» TASK STATEMENT
Please print every record exactly as it stands, leaving out the pictures.

(DATA FOR THE TASK)

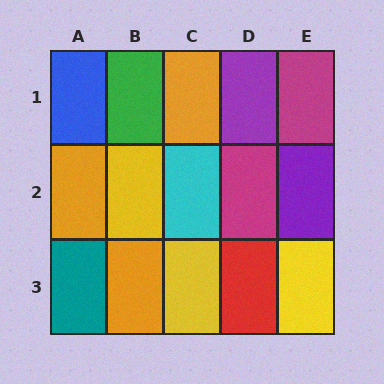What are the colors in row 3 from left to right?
Teal, orange, yellow, red, yellow.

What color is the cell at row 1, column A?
Blue.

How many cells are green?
1 cell is green.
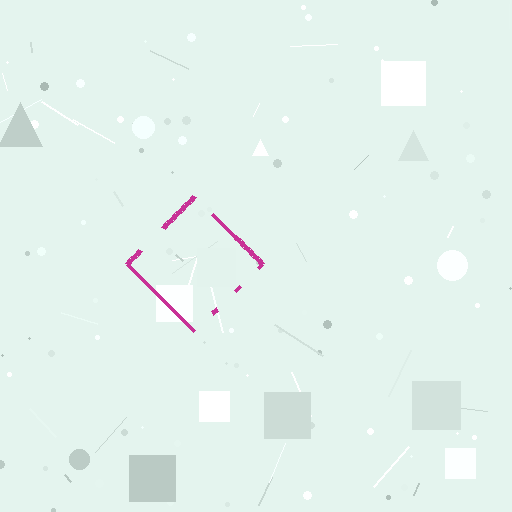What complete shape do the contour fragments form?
The contour fragments form a diamond.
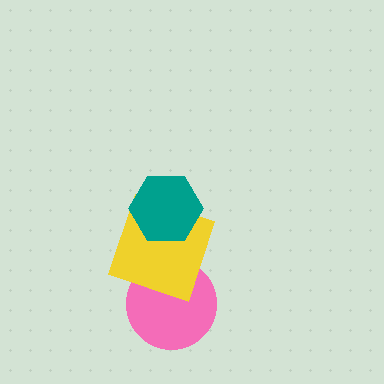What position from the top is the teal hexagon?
The teal hexagon is 1st from the top.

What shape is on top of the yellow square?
The teal hexagon is on top of the yellow square.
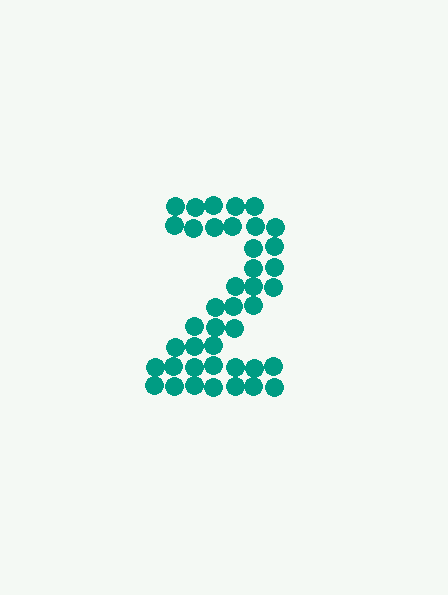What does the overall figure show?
The overall figure shows the digit 2.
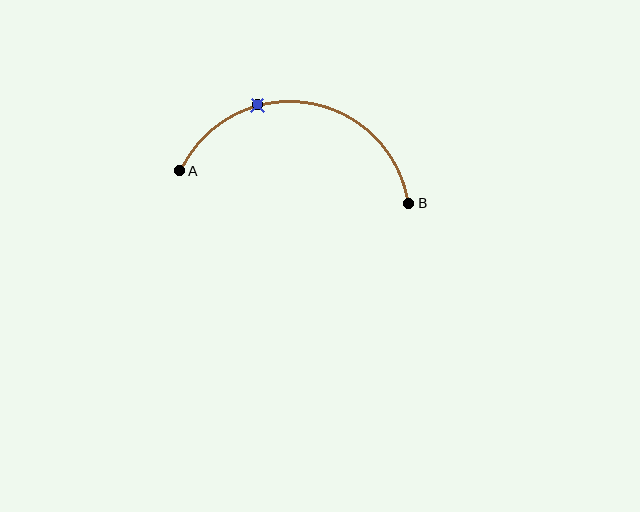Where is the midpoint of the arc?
The arc midpoint is the point on the curve farthest from the straight line joining A and B. It sits above that line.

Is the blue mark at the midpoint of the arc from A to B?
No. The blue mark lies on the arc but is closer to endpoint A. The arc midpoint would be at the point on the curve equidistant along the arc from both A and B.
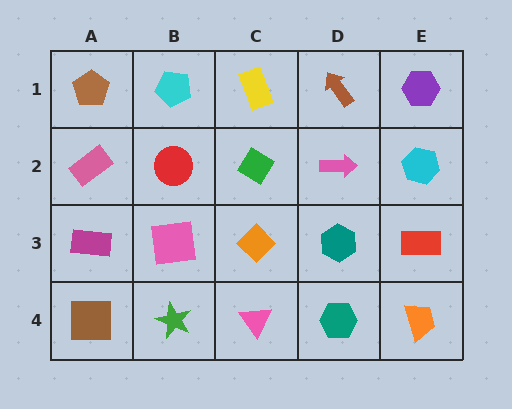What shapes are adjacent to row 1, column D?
A pink arrow (row 2, column D), a yellow rectangle (row 1, column C), a purple hexagon (row 1, column E).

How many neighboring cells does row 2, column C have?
4.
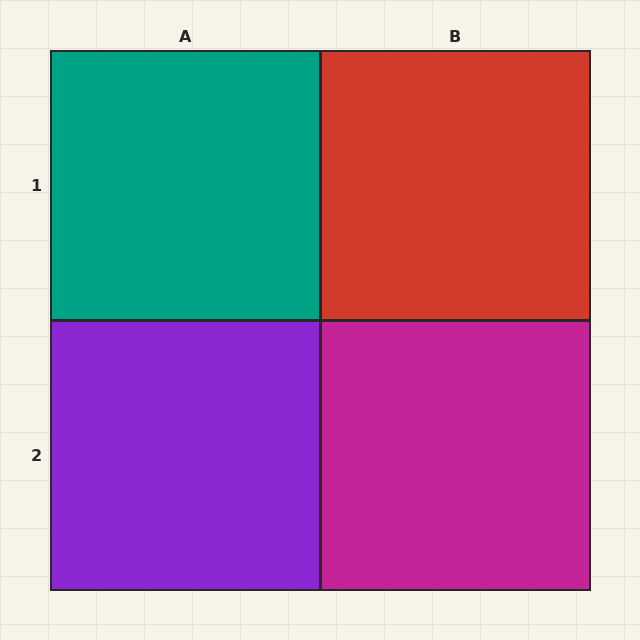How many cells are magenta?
1 cell is magenta.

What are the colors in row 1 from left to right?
Teal, red.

(End DATA FOR THE TASK)

» OUTPUT
What are the colors in row 3 from left to right?
Teal, orange, yellow, red, yellow.

What color is the cell at row 1, column A?
Blue.

How many cells are green?
1 cell is green.
What complete shape do the contour fragments form?
The contour fragments form a diamond.
What position from the top is the teal hexagon?
The teal hexagon is 1st from the top.

What shape is on top of the yellow square?
The teal hexagon is on top of the yellow square.
What does the overall figure show?
The overall figure shows the digit 2.
Where is the midpoint of the arc?
The arc midpoint is the point on the curve farthest from the straight line joining A and B. It sits above that line.

Is the blue mark at the midpoint of the arc from A to B?
No. The blue mark lies on the arc but is closer to endpoint A. The arc midpoint would be at the point on the curve equidistant along the arc from both A and B.
What shapes are adjacent to row 1, column D?
A pink arrow (row 2, column D), a yellow rectangle (row 1, column C), a purple hexagon (row 1, column E).

How many neighboring cells does row 2, column C have?
4.
How many cells are magenta?
1 cell is magenta.

What are the colors in row 1 from left to right?
Teal, red.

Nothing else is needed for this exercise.